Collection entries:
======
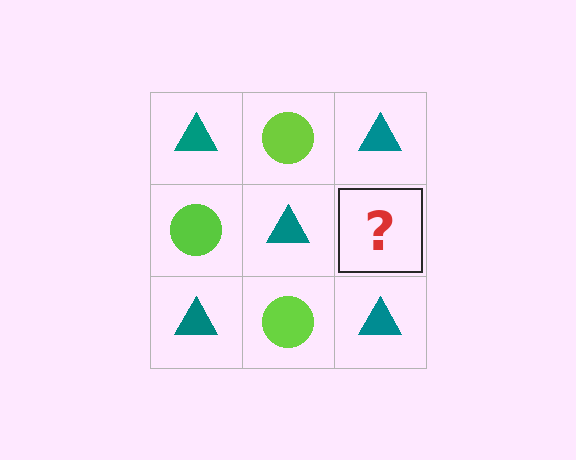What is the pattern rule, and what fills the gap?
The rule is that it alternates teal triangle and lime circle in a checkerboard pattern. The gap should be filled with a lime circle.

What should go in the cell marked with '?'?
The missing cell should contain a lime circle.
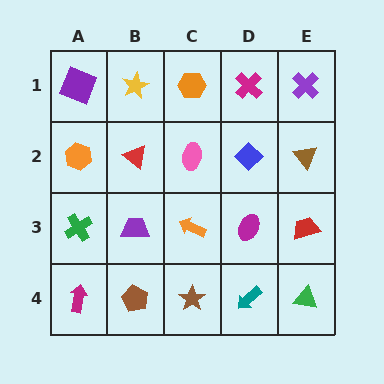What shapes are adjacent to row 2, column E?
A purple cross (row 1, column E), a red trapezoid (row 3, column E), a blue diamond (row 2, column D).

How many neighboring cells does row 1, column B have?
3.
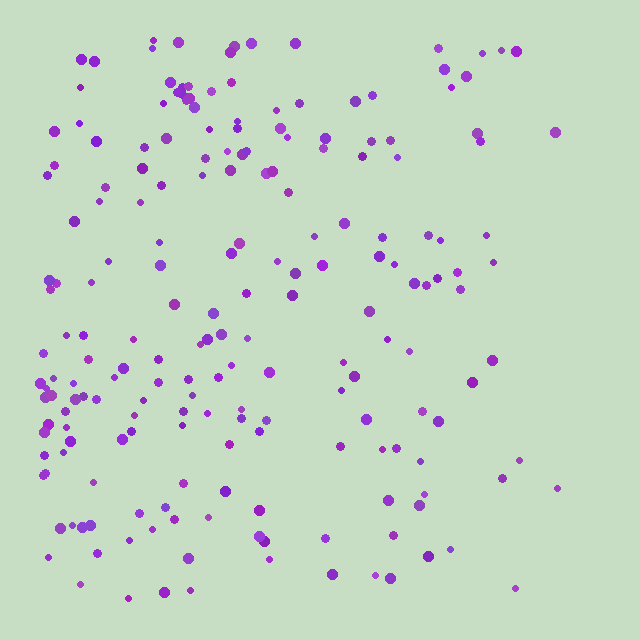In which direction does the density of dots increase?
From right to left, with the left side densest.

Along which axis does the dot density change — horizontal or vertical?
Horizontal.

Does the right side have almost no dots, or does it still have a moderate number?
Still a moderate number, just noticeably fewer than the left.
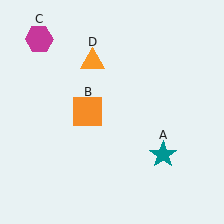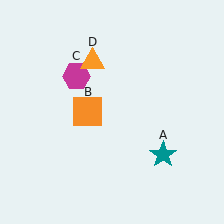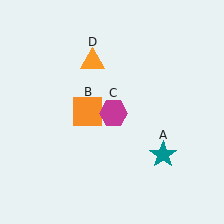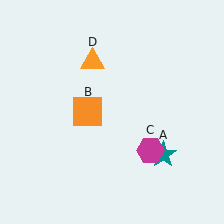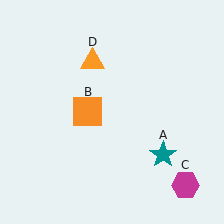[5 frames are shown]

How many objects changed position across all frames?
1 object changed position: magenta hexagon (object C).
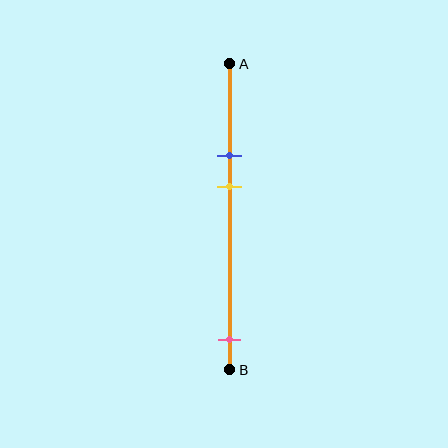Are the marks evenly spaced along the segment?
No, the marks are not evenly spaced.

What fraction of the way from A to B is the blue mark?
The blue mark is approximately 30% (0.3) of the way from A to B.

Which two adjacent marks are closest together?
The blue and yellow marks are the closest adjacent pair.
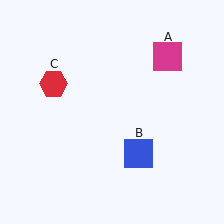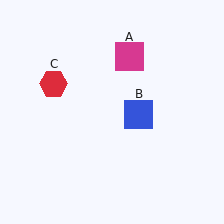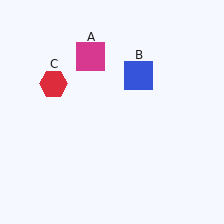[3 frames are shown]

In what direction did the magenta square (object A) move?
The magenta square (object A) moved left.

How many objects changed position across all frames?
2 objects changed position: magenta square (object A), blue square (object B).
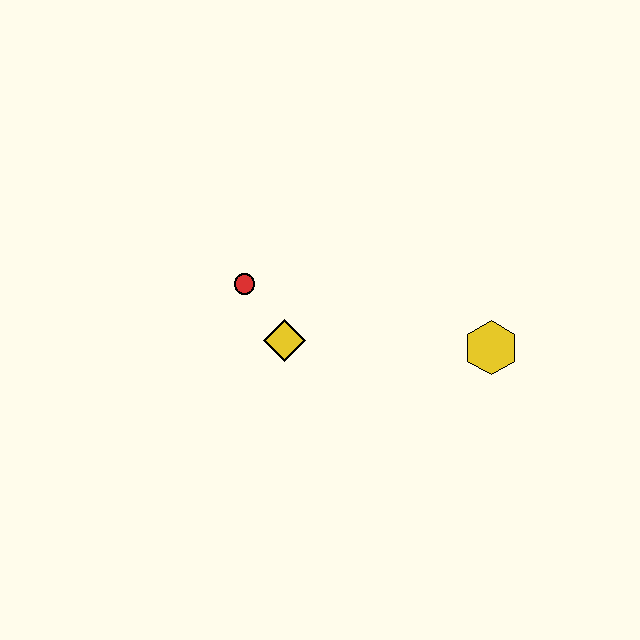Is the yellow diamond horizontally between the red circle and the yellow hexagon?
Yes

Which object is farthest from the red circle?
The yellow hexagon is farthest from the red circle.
======
* _REQUIREMENT_: Make a word-for-word copy of the entries, without any pictures.

* _TASK OUTPUT_:
What is the pattern rule, and what fills the gap?
The rule is that it alternates teal triangle and lime circle in a checkerboard pattern. The gap should be filled with a lime circle.

What should go in the cell marked with '?'?
The missing cell should contain a lime circle.
What shapes are adjacent to row 2, column E?
A purple cross (row 1, column E), a red trapezoid (row 3, column E), a blue diamond (row 2, column D).

How many neighboring cells does row 1, column B have?
3.
In which direction does the density of dots increase?
From right to left, with the left side densest.

Along which axis does the dot density change — horizontal or vertical?
Horizontal.

Does the right side have almost no dots, or does it still have a moderate number?
Still a moderate number, just noticeably fewer than the left.
[5 frames are shown]

How many objects changed position across all frames?
1 object changed position: magenta hexagon (object C).
Are the marks evenly spaced along the segment?
No, the marks are not evenly spaced.

What fraction of the way from A to B is the blue mark?
The blue mark is approximately 30% (0.3) of the way from A to B.

Which two adjacent marks are closest together?
The blue and yellow marks are the closest adjacent pair.
[3 frames are shown]

In what direction did the magenta square (object A) move?
The magenta square (object A) moved left.

How many objects changed position across all frames?
2 objects changed position: magenta square (object A), blue square (object B).
Is the yellow diamond horizontally between the red circle and the yellow hexagon?
Yes

Which object is farthest from the red circle?
The yellow hexagon is farthest from the red circle.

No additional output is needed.